THE EXERCISE - All entries below need to be written out exactly, but without their pictures.

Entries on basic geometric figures
---
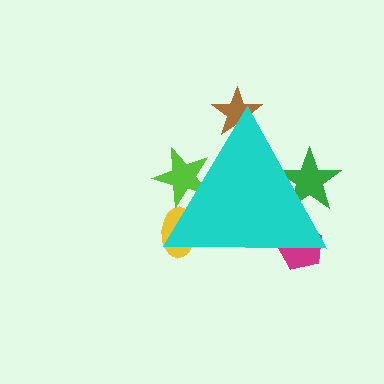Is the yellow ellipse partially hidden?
Yes, the yellow ellipse is partially hidden behind the cyan triangle.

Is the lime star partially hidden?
Yes, the lime star is partially hidden behind the cyan triangle.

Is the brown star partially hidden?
Yes, the brown star is partially hidden behind the cyan triangle.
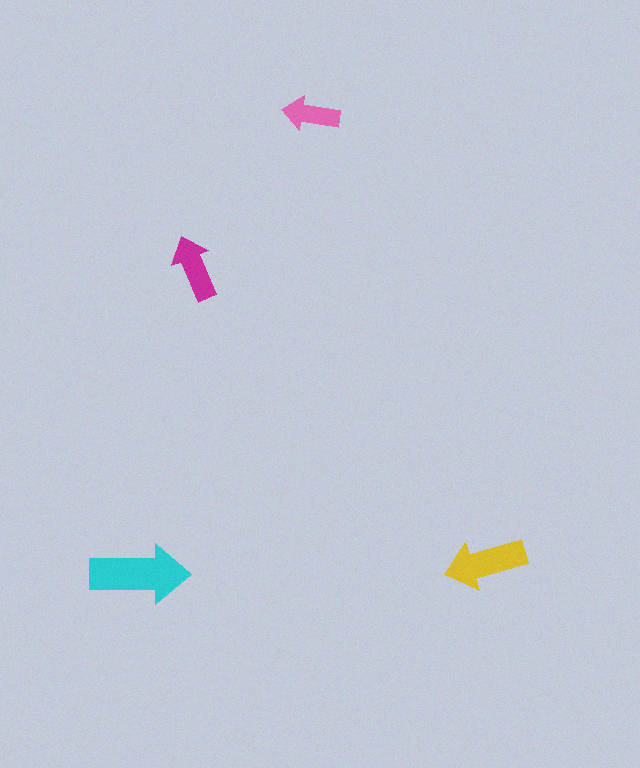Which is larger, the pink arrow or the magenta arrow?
The magenta one.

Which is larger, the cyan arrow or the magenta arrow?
The cyan one.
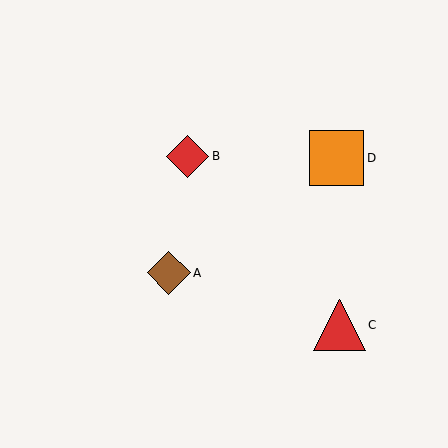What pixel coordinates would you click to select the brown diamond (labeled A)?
Click at (169, 273) to select the brown diamond A.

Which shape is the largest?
The orange square (labeled D) is the largest.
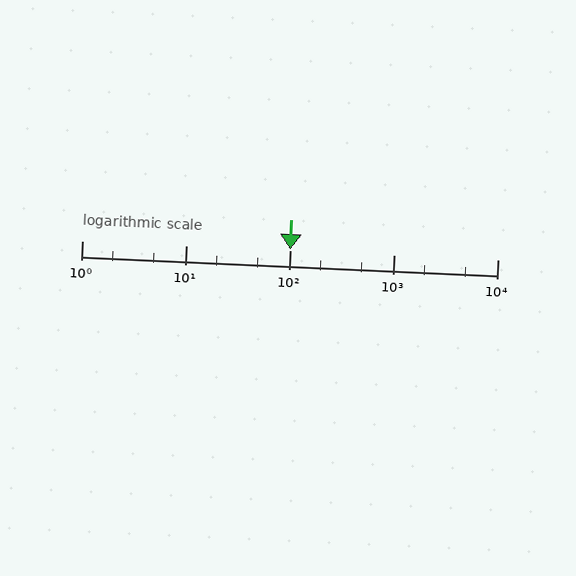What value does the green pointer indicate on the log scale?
The pointer indicates approximately 100.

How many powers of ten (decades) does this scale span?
The scale spans 4 decades, from 1 to 10000.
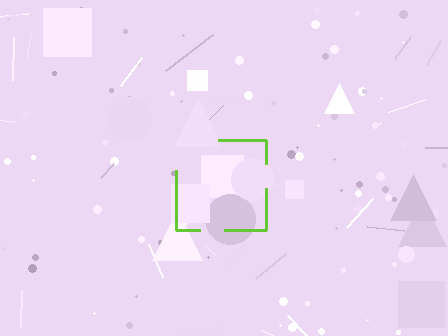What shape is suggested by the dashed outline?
The dashed outline suggests a square.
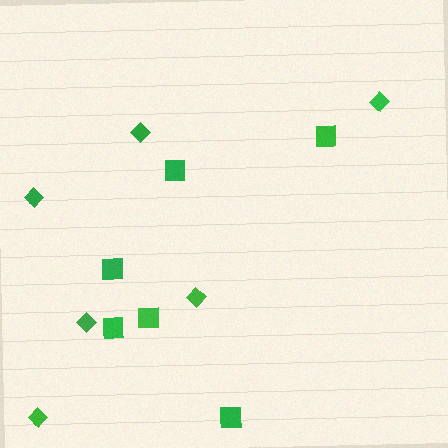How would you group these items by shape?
There are 2 groups: one group of diamonds (6) and one group of squares (6).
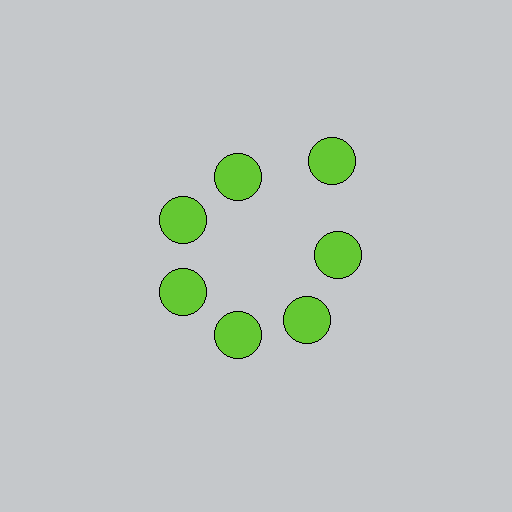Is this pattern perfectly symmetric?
No. The 7 lime circles are arranged in a ring, but one element near the 1 o'clock position is pushed outward from the center, breaking the 7-fold rotational symmetry.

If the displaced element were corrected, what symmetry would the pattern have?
It would have 7-fold rotational symmetry — the pattern would map onto itself every 51 degrees.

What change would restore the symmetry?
The symmetry would be restored by moving it inward, back onto the ring so that all 7 circles sit at equal angles and equal distance from the center.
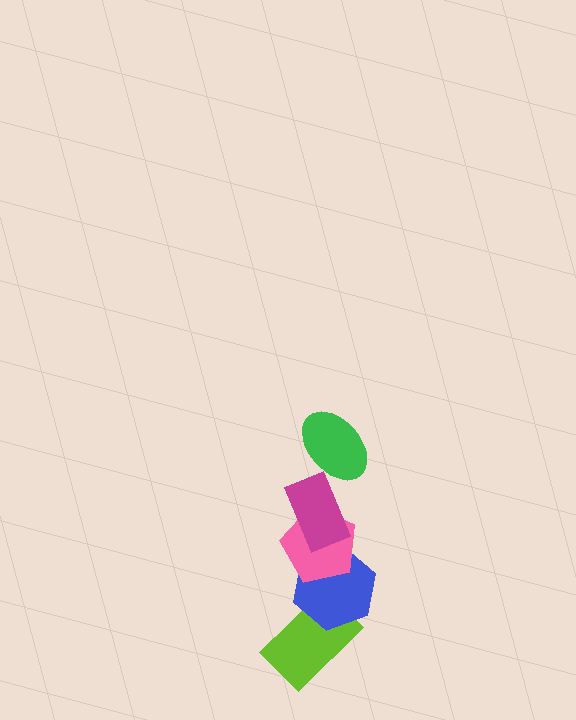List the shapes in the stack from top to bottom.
From top to bottom: the green ellipse, the magenta rectangle, the pink pentagon, the blue hexagon, the lime rectangle.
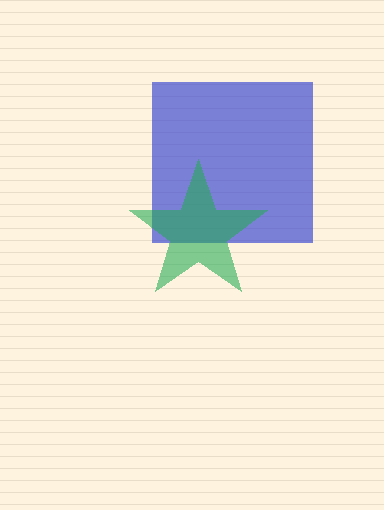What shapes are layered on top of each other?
The layered shapes are: a blue square, a green star.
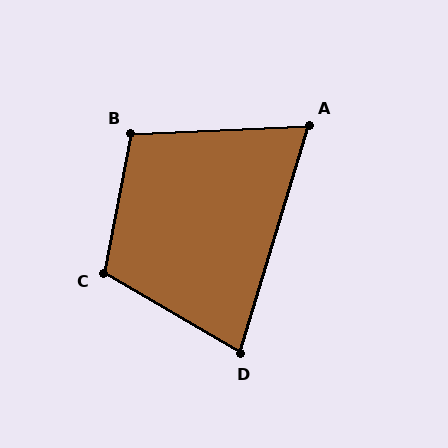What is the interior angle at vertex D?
Approximately 77 degrees (acute).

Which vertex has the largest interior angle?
C, at approximately 109 degrees.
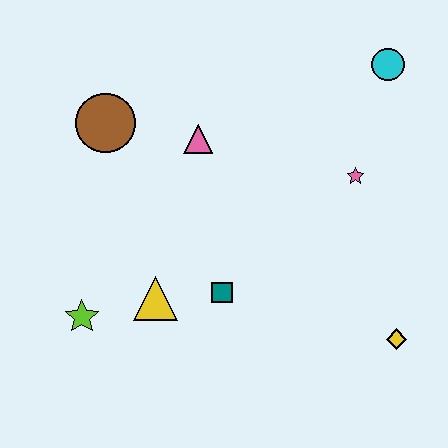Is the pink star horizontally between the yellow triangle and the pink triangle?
No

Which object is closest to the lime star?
The yellow triangle is closest to the lime star.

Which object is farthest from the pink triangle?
The yellow diamond is farthest from the pink triangle.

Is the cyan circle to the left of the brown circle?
No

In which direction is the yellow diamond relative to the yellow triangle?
The yellow diamond is to the right of the yellow triangle.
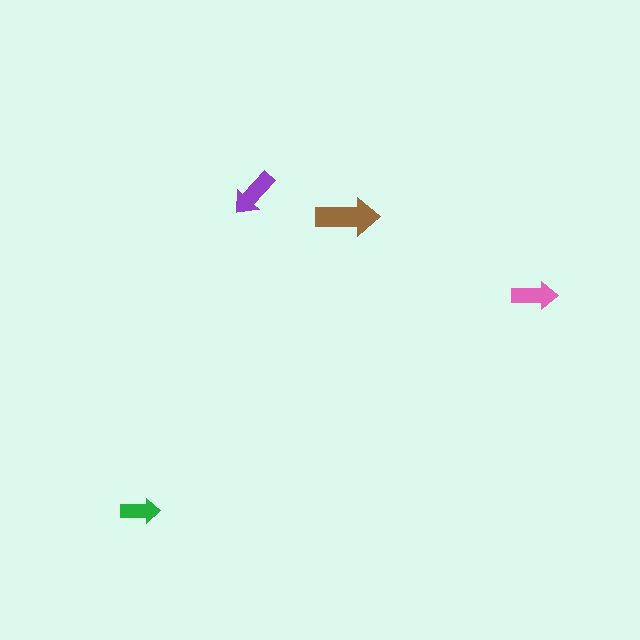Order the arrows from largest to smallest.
the brown one, the purple one, the pink one, the green one.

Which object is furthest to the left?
The green arrow is leftmost.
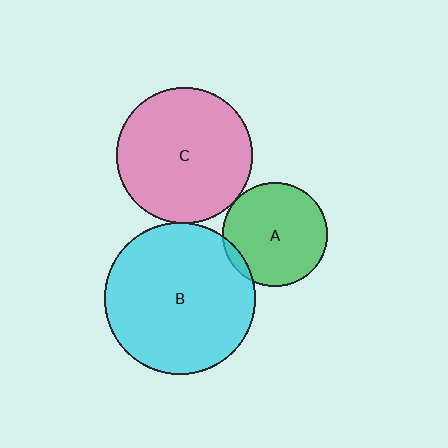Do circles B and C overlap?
Yes.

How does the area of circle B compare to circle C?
Approximately 1.2 times.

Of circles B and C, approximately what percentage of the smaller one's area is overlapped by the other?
Approximately 5%.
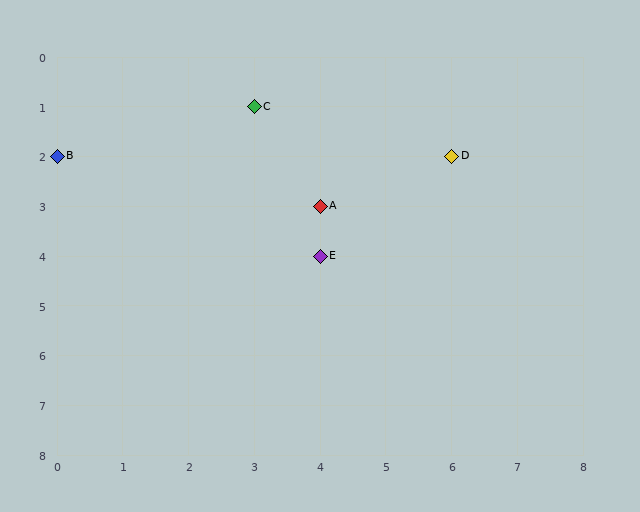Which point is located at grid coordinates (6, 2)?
Point D is at (6, 2).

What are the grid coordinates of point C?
Point C is at grid coordinates (3, 1).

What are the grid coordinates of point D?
Point D is at grid coordinates (6, 2).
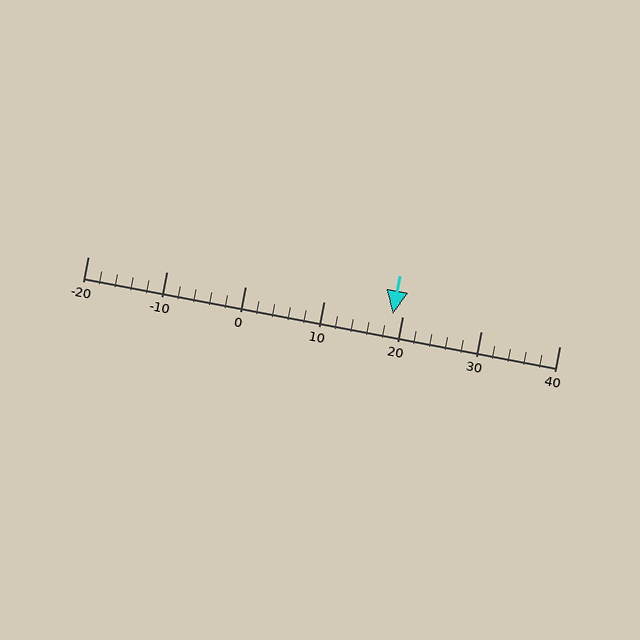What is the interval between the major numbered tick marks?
The major tick marks are spaced 10 units apart.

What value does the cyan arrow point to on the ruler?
The cyan arrow points to approximately 19.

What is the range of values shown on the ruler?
The ruler shows values from -20 to 40.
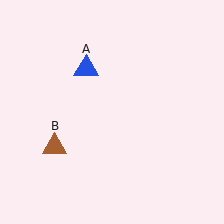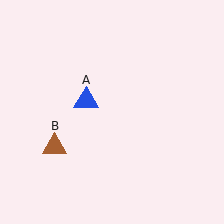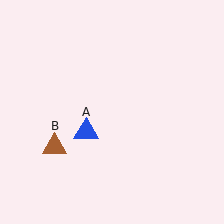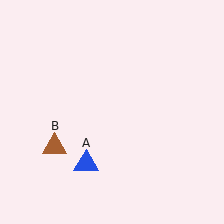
---
RESPONSE TO THE TASK -
Is the yellow ellipse partially hidden?
Yes, the yellow ellipse is partially hidden behind the cyan triangle.

Is the lime star partially hidden?
Yes, the lime star is partially hidden behind the cyan triangle.

Is the brown star partially hidden?
Yes, the brown star is partially hidden behind the cyan triangle.
Which is larger, the pink arrow or the magenta arrow?
The magenta one.

Which is larger, the cyan arrow or the magenta arrow?
The cyan one.
What pixel coordinates would you click to select the brown diamond (labeled A)?
Click at (169, 273) to select the brown diamond A.

Which shape is the largest?
The orange square (labeled D) is the largest.
What value does the green pointer indicate on the log scale?
The pointer indicates approximately 100.

How many powers of ten (decades) does this scale span?
The scale spans 4 decades, from 1 to 10000.
What shape is suggested by the dashed outline?
The dashed outline suggests a square.
How would you group these items by shape?
There are 2 groups: one group of diamonds (6) and one group of squares (6).
Is this pattern perfectly symmetric?
No. The 7 lime circles are arranged in a ring, but one element near the 1 o'clock position is pushed outward from the center, breaking the 7-fold rotational symmetry.

If the displaced element were corrected, what symmetry would the pattern have?
It would have 7-fold rotational symmetry — the pattern would map onto itself every 51 degrees.

What change would restore the symmetry?
The symmetry would be restored by moving it inward, back onto the ring so that all 7 circles sit at equal angles and equal distance from the center.
List the shapes in the stack from top to bottom.
From top to bottom: the green ellipse, the magenta rectangle, the pink pentagon, the blue hexagon, the lime rectangle.
What shapes are layered on top of each other?
The layered shapes are: a blue square, a green star.
What is the interior angle at vertex D?
Approximately 77 degrees (acute).

Which vertex has the largest interior angle?
C, at approximately 109 degrees.
Is the pink star horizontally between the yellow triangle and the pink triangle?
No

Which object is closest to the lime star?
The yellow triangle is closest to the lime star.

Which object is farthest from the pink triangle?
The yellow diamond is farthest from the pink triangle.

Is the cyan circle to the left of the brown circle?
No

In which direction is the yellow diamond relative to the yellow triangle?
The yellow diamond is to the right of the yellow triangle.
Order the arrows from largest to smallest.
the brown one, the purple one, the pink one, the green one.

Which object is furthest to the left?
The green arrow is leftmost.
Do circles B and C overlap?
Yes.

How does the area of circle B compare to circle C?
Approximately 1.2 times.

Of circles B and C, approximately what percentage of the smaller one's area is overlapped by the other?
Approximately 5%.
Which point is located at grid coordinates (6, 2)?
Point D is at (6, 2).

What are the grid coordinates of point C?
Point C is at grid coordinates (3, 1).

What are the grid coordinates of point D?
Point D is at grid coordinates (6, 2).
What is the interval between the major numbered tick marks?
The major tick marks are spaced 10 units apart.

What value does the cyan arrow point to on the ruler?
The cyan arrow points to approximately 19.

What is the range of values shown on the ruler?
The ruler shows values from -20 to 40.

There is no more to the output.